» TASK BRIEF: Print out each record below, unaltered and complete, without its images.

» RECORDS PROVIDED:
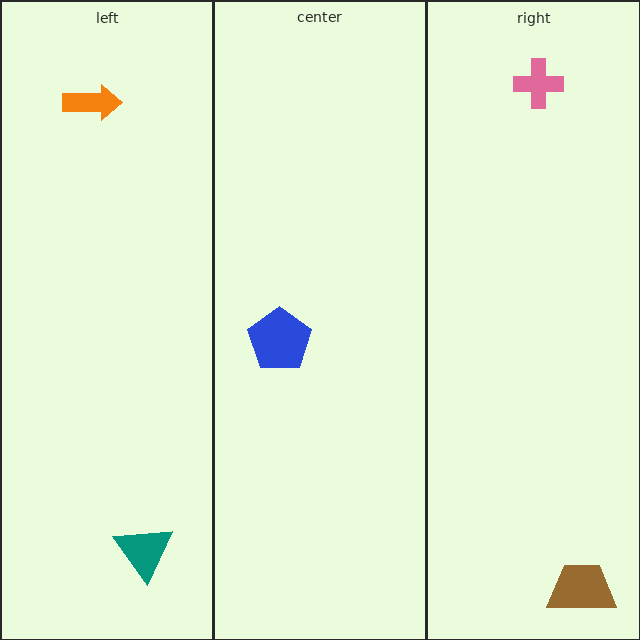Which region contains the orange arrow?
The left region.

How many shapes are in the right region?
2.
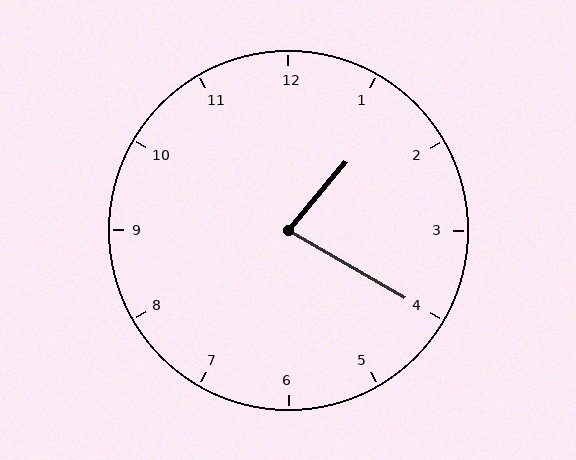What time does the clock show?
1:20.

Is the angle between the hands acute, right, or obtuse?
It is acute.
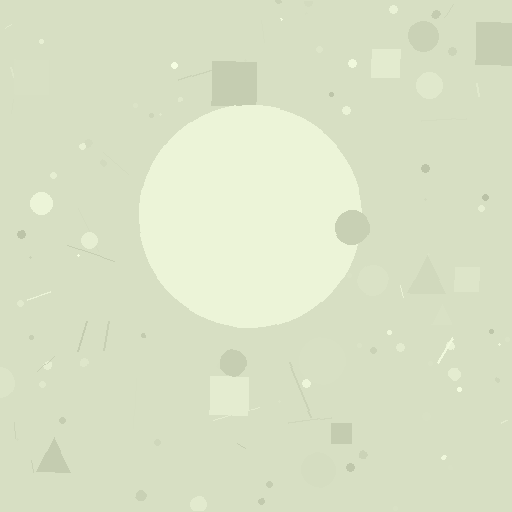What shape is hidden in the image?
A circle is hidden in the image.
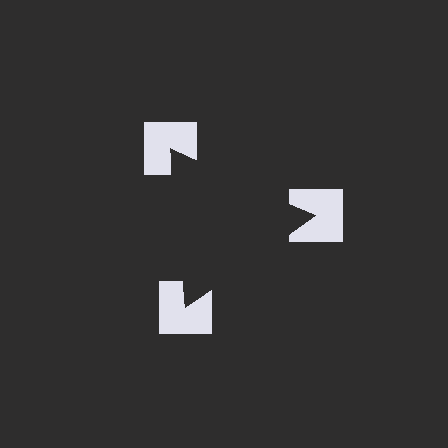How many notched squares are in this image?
There are 3 — one at each vertex of the illusory triangle.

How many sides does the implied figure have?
3 sides.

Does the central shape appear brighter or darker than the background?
It typically appears slightly darker than the background, even though no actual brightness change is drawn.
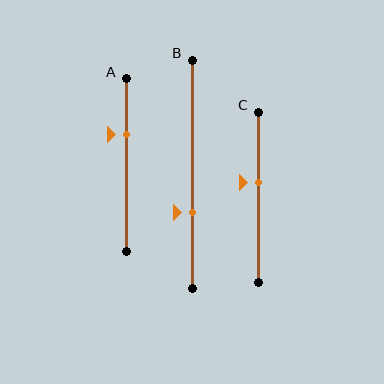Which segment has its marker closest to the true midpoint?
Segment C has its marker closest to the true midpoint.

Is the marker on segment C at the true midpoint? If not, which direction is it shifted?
No, the marker on segment C is shifted upward by about 8% of the segment length.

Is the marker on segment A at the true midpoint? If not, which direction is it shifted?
No, the marker on segment A is shifted upward by about 18% of the segment length.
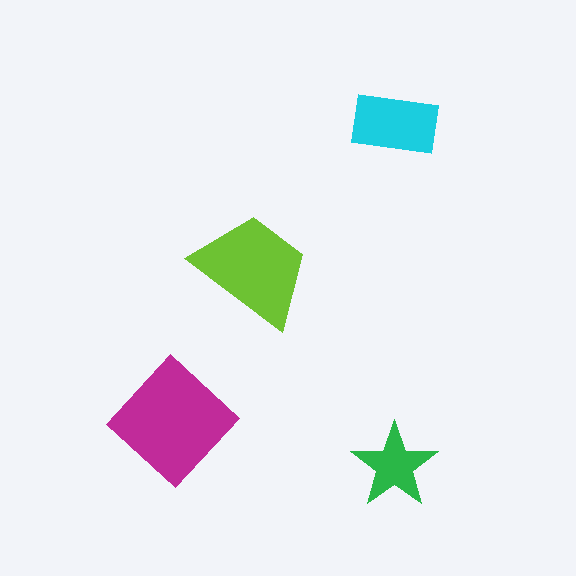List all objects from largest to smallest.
The magenta diamond, the lime trapezoid, the cyan rectangle, the green star.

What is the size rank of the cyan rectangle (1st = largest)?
3rd.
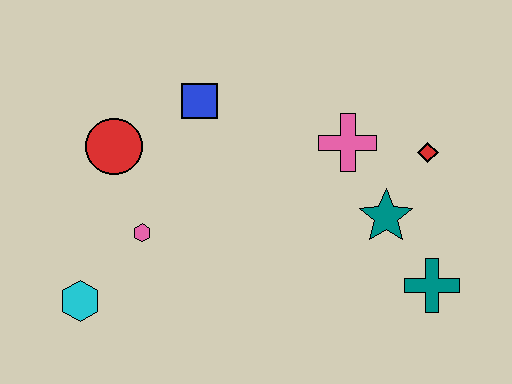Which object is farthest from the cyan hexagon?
The red diamond is farthest from the cyan hexagon.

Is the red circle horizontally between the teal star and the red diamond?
No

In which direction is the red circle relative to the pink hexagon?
The red circle is above the pink hexagon.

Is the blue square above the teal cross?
Yes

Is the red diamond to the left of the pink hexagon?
No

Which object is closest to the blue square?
The red circle is closest to the blue square.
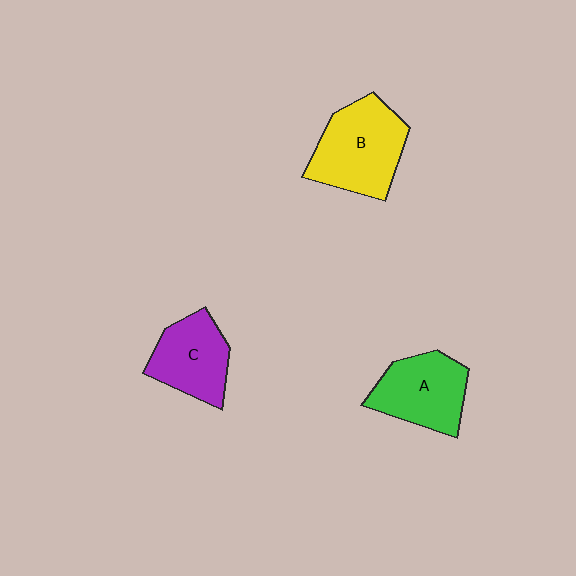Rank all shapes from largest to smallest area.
From largest to smallest: B (yellow), A (green), C (purple).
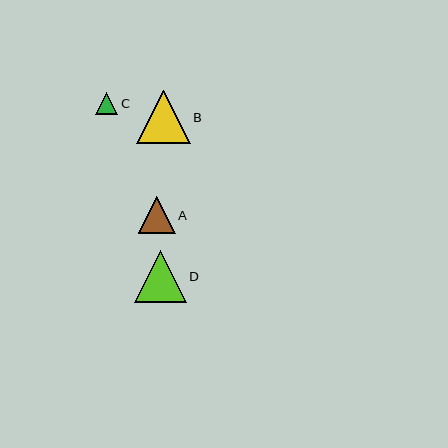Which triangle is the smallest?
Triangle C is the smallest with a size of approximately 22 pixels.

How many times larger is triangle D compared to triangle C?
Triangle D is approximately 2.3 times the size of triangle C.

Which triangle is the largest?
Triangle B is the largest with a size of approximately 54 pixels.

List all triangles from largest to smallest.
From largest to smallest: B, D, A, C.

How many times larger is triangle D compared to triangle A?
Triangle D is approximately 1.4 times the size of triangle A.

» ANSWER:
Which region contains the orange arrow?
The left region.

How many shapes are in the right region?
2.
What time does the clock show?
1:20.

Is the angle between the hands acute, right, or obtuse?
It is acute.
What shape is hidden in the image?
A circle is hidden in the image.
How many notched squares are in this image?
There are 3 — one at each vertex of the illusory triangle.

How many sides does the implied figure have?
3 sides.

Does the central shape appear brighter or darker than the background?
It typically appears slightly darker than the background, even though no actual brightness change is drawn.
Which segment has its marker closest to the true midpoint?
Segment C has its marker closest to the true midpoint.

Is the marker on segment C at the true midpoint? If not, which direction is it shifted?
No, the marker on segment C is shifted upward by about 8% of the segment length.

Is the marker on segment A at the true midpoint? If not, which direction is it shifted?
No, the marker on segment A is shifted upward by about 18% of the segment length.
List all objects from largest to smallest.
The magenta diamond, the lime trapezoid, the cyan rectangle, the green star.

What is the size rank of the cyan rectangle (1st = largest)?
3rd.
Which object is farthest from the cyan hexagon?
The red diamond is farthest from the cyan hexagon.

Is the red circle horizontally between the teal star and the red diamond?
No

In which direction is the red circle relative to the pink hexagon?
The red circle is above the pink hexagon.

Is the blue square above the teal cross?
Yes

Is the red diamond to the left of the pink hexagon?
No

Which object is closest to the blue square?
The red circle is closest to the blue square.
Rank all shapes from largest to smallest area.
From largest to smallest: B (yellow), A (green), C (purple).
Which triangle is the smallest?
Triangle C is the smallest with a size of approximately 22 pixels.

How many times larger is triangle D compared to triangle C?
Triangle D is approximately 2.3 times the size of triangle C.

Which triangle is the largest?
Triangle B is the largest with a size of approximately 54 pixels.

List all triangles from largest to smallest.
From largest to smallest: B, D, A, C.

How many times larger is triangle D compared to triangle A?
Triangle D is approximately 1.4 times the size of triangle A.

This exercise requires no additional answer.